Every record here should be printed again exactly.

§ **Task inputs**:
— BEGIN —
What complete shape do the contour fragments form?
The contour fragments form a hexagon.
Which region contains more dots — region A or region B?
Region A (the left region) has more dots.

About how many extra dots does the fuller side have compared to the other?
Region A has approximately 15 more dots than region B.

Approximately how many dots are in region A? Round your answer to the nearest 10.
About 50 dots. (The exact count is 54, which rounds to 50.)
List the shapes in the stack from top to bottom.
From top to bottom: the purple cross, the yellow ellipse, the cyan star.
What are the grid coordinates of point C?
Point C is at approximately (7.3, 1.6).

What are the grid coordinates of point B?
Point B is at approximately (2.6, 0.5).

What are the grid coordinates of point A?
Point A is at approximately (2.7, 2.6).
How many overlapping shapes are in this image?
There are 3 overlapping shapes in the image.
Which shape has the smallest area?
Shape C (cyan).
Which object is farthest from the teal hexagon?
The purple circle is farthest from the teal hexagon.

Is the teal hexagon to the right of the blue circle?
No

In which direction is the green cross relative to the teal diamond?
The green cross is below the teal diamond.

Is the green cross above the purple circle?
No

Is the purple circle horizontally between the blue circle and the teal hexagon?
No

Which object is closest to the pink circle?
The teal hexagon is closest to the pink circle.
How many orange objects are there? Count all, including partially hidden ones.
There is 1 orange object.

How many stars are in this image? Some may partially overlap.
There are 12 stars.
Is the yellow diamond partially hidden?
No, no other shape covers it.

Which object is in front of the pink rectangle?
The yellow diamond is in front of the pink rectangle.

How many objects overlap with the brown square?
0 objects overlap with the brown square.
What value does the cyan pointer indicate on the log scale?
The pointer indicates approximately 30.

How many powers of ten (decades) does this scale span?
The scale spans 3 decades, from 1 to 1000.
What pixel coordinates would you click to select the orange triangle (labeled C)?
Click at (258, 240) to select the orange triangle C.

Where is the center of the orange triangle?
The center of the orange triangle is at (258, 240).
— END —
§ **Answer to the problem**:
What complete shape do the contour fragments form?
The contour fragments form a hexagon.
Which region contains more dots — region A or region B?
Region A (the left region) has more dots.

About how many extra dots does the fuller side have compared to the other?
Region A has approximately 15 more dots than region B.

Approximately how many dots are in region A? Round your answer to the nearest 10.
About 50 dots. (The exact count is 54, which rounds to 50.)
List the shapes in the stack from top to bottom.
From top to bottom: the purple cross, the yellow ellipse, the cyan star.
What are the grid coordinates of point C?
Point C is at approximately (7.3, 1.6).

What are the grid coordinates of point B?
Point B is at approximately (2.6, 0.5).

What are the grid coordinates of point A?
Point A is at approximately (2.7, 2.6).
How many overlapping shapes are in this image?
There are 3 overlapping shapes in the image.
Which shape has the smallest area?
Shape C (cyan).
Which object is farthest from the teal hexagon?
The purple circle is farthest from the teal hexagon.

Is the teal hexagon to the right of the blue circle?
No

In which direction is the green cross relative to the teal diamond?
The green cross is below the teal diamond.

Is the green cross above the purple circle?
No

Is the purple circle horizontally between the blue circle and the teal hexagon?
No

Which object is closest to the pink circle?
The teal hexagon is closest to the pink circle.
How many orange objects are there? Count all, including partially hidden ones.
There is 1 orange object.

How many stars are in this image? Some may partially overlap.
There are 12 stars.
Is the yellow diamond partially hidden?
No, no other shape covers it.

Which object is in front of the pink rectangle?
The yellow diamond is in front of the pink rectangle.

How many objects overlap with the brown square?
0 objects overlap with the brown square.
What value does the cyan pointer indicate on the log scale?
The pointer indicates approximately 30.

How many powers of ten (decades) does this scale span?
The scale spans 3 decades, from 1 to 1000.
What pixel coordinates would you click to select the orange triangle (labeled C)?
Click at (258, 240) to select the orange triangle C.

Where is the center of the orange triangle?
The center of the orange triangle is at (258, 240).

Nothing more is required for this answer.